GIVEN EXERCISE →
Exactly as written, print each record in the listing.

DATA LISTING →
## Start

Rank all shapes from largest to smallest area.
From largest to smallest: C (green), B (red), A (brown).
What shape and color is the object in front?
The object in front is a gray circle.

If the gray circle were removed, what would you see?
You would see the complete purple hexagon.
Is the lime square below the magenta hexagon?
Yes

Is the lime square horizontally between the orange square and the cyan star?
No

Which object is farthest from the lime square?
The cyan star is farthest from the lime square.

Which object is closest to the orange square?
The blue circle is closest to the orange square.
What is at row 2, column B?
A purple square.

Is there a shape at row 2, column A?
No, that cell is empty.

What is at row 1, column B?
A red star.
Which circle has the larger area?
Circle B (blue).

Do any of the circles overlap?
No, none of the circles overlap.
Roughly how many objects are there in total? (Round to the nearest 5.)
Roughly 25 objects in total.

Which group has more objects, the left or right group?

## End

RESPONSE BELOW →
Rank all shapes from largest to smallest area.
From largest to smallest: C (green), B (red), A (brown).
What shape and color is the object in front?
The object in front is a gray circle.

If the gray circle were removed, what would you see?
You would see the complete purple hexagon.
Is the lime square below the magenta hexagon?
Yes

Is the lime square horizontally between the orange square and the cyan star?
No

Which object is farthest from the lime square?
The cyan star is farthest from the lime square.

Which object is closest to the orange square?
The blue circle is closest to the orange square.
What is at row 2, column B?
A purple square.

Is there a shape at row 2, column A?
No, that cell is empty.

What is at row 1, column B?
A red star.
Which circle has the larger area?
Circle B (blue).

Do any of the circles overlap?
No, none of the circles overlap.
Roughly how many objects are there in total? (Round to the nearest 5.)
Roughly 25 objects in total.

Which group has more objects, the left or right group?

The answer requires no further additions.